* _Exercise details_: Your task is to transcribe all the entries exactly, excluding pictures.

* _Listed entries_:
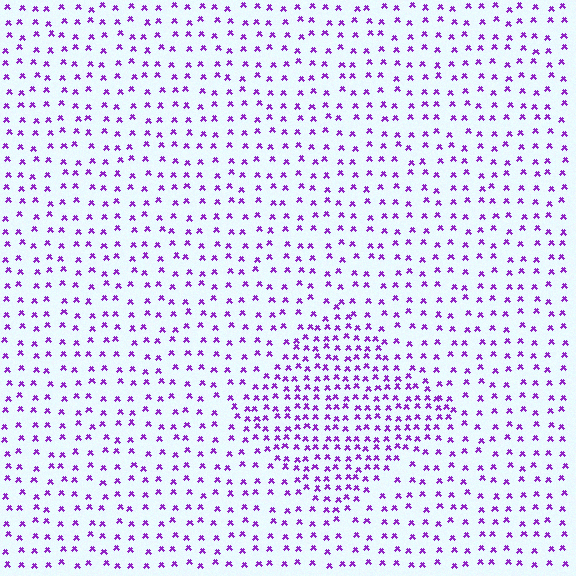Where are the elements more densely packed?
The elements are more densely packed inside the diamond boundary.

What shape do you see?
I see a diamond.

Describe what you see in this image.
The image contains small purple elements arranged at two different densities. A diamond-shaped region is visible where the elements are more densely packed than the surrounding area.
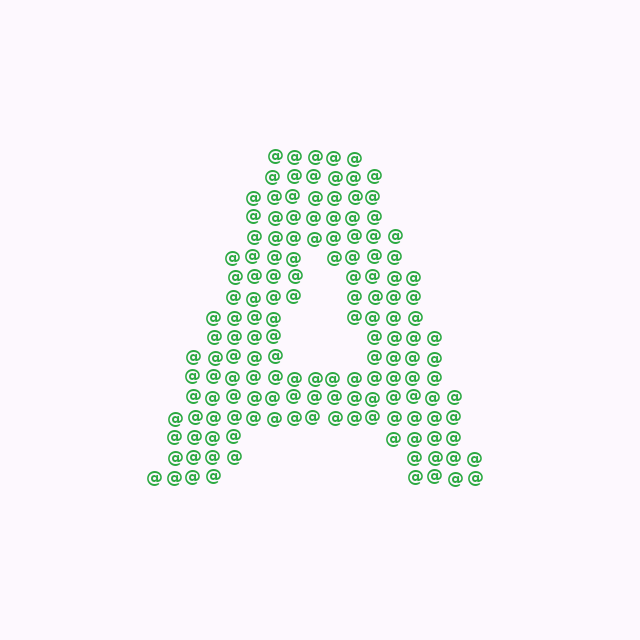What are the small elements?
The small elements are at signs.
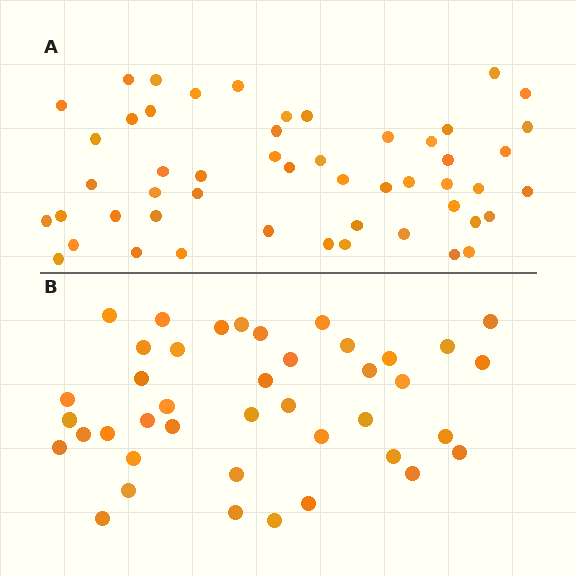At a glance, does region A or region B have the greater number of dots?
Region A (the top region) has more dots.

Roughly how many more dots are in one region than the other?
Region A has roughly 10 or so more dots than region B.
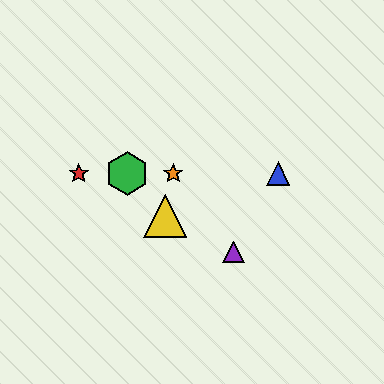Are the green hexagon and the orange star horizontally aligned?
Yes, both are at y≈174.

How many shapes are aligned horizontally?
4 shapes (the red star, the blue triangle, the green hexagon, the orange star) are aligned horizontally.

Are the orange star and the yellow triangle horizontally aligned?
No, the orange star is at y≈174 and the yellow triangle is at y≈216.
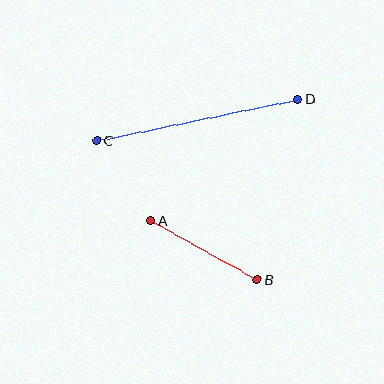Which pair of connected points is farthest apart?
Points C and D are farthest apart.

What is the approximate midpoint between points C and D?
The midpoint is at approximately (197, 120) pixels.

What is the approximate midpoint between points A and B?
The midpoint is at approximately (204, 250) pixels.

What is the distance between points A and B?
The distance is approximately 122 pixels.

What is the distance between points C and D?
The distance is approximately 205 pixels.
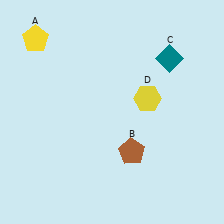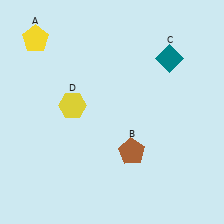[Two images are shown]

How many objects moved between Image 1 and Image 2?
1 object moved between the two images.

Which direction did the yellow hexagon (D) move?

* _Result of the exercise_:
Where are the elements more densely packed?
The elements are more densely packed inside the diamond boundary.

What shape do you see?
I see a diamond.

Describe what you see in this image.
The image contains small purple elements arranged at two different densities. A diamond-shaped region is visible where the elements are more densely packed than the surrounding area.
What are the small elements?
The small elements are at signs.
At a glance, does region A or region B have the greater number of dots?
Region A (the top region) has more dots.

Roughly how many more dots are in one region than the other?
Region A has roughly 10 or so more dots than region B.
Are the green hexagon and the orange star horizontally aligned?
Yes, both are at y≈174.

How many shapes are aligned horizontally?
4 shapes (the red star, the blue triangle, the green hexagon, the orange star) are aligned horizontally.

Are the orange star and the yellow triangle horizontally aligned?
No, the orange star is at y≈174 and the yellow triangle is at y≈216.
Which pair of connected points is farthest apart?
Points C and D are farthest apart.

What is the approximate midpoint between points C and D?
The midpoint is at approximately (197, 120) pixels.

What is the approximate midpoint between points A and B?
The midpoint is at approximately (204, 250) pixels.

What is the distance between points A and B?
The distance is approximately 122 pixels.

What is the distance between points C and D?
The distance is approximately 205 pixels.
[Two images are shown]

How many objects moved between Image 1 and Image 2?
1 object moved between the two images.

Which direction did the yellow hexagon (D) move?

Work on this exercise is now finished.